EXERCISE PROMPT: Restate the records that follow word for word; no pictures should appear.
***** DATA SUPPLIED
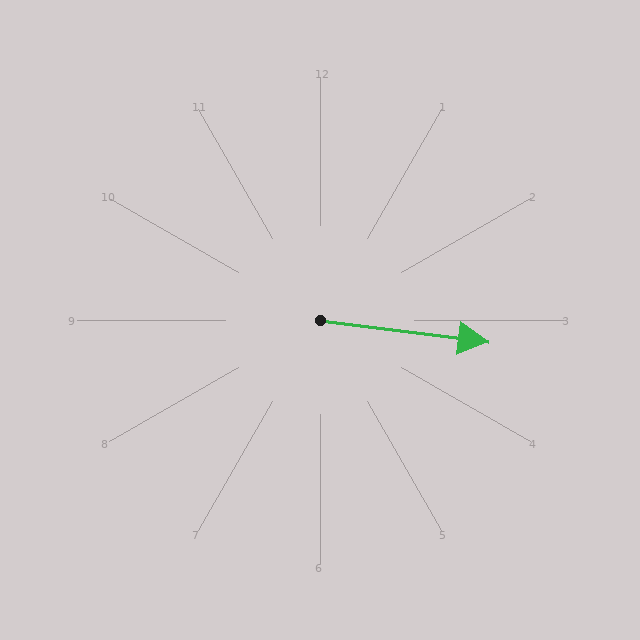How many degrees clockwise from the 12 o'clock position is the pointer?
Approximately 97 degrees.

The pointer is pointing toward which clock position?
Roughly 3 o'clock.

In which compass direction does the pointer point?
East.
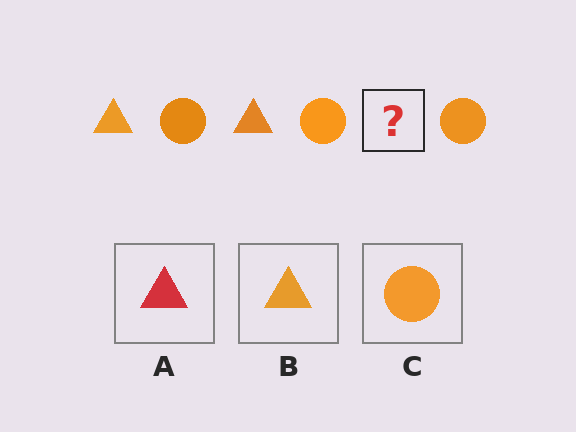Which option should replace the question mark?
Option B.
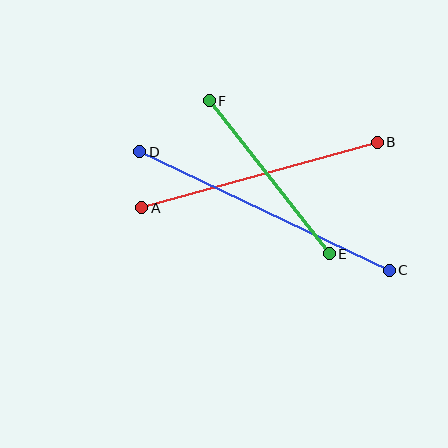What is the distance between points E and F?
The distance is approximately 195 pixels.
**********
RESPONSE TO THE EXERCISE:
How many degrees clockwise from the 12 o'clock position is the pointer?
Approximately 97 degrees.

The pointer is pointing toward which clock position?
Roughly 3 o'clock.

In which compass direction does the pointer point?
East.
Which option should replace the question mark?
Option B.
What is the distance between points E and F?
The distance is approximately 195 pixels.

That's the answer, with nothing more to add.